*Supplied information*.
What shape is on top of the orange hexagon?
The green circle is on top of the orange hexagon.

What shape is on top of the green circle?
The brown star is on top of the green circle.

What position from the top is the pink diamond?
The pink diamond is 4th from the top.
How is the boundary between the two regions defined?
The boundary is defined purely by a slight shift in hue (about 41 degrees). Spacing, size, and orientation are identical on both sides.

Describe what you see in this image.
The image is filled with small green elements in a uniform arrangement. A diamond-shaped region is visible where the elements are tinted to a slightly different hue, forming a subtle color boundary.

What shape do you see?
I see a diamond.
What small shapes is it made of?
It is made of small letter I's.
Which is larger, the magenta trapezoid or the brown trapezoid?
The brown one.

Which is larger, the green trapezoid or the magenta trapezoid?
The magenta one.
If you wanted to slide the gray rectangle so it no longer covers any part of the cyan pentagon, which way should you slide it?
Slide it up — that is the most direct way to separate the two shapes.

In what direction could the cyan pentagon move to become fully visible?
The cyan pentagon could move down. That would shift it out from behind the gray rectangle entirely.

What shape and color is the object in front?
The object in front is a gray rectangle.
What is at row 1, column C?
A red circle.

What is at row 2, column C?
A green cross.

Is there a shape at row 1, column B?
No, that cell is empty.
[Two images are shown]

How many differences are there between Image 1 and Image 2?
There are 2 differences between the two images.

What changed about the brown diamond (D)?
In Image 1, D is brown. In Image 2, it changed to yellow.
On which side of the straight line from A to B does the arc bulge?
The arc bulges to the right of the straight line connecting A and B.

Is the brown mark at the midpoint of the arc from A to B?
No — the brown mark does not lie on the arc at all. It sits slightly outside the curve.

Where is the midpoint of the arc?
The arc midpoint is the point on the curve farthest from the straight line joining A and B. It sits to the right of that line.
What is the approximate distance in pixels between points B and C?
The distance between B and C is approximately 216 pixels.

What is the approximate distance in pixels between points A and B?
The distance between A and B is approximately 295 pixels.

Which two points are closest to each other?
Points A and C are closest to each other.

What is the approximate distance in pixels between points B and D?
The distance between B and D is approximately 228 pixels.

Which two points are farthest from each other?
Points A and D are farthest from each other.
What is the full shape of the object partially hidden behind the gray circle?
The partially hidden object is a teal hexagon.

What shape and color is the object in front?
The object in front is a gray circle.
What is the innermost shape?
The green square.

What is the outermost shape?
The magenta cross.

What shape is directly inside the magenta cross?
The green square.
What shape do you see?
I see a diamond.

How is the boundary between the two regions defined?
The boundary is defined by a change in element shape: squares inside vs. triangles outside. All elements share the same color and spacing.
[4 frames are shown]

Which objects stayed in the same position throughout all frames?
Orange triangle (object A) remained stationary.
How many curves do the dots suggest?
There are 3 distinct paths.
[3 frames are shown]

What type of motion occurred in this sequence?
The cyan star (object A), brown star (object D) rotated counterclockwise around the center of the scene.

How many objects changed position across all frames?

*Task goal*.
Reproduce the listing above exactly from the line containing "[4 frames are shown]" through its last line, with both of those lines included.

*Exercise output*.
[4 frames are shown]

Which objects stayed in the same position throughout all frames?
Orange triangle (object A) remained stationary.
How many curves do the dots suggest?
There are 3 distinct paths.
[3 frames are shown]

What type of motion occurred in this sequence?
The cyan star (object A), brown star (object D) rotated counterclockwise around the center of the scene.

How many objects changed position across all frames?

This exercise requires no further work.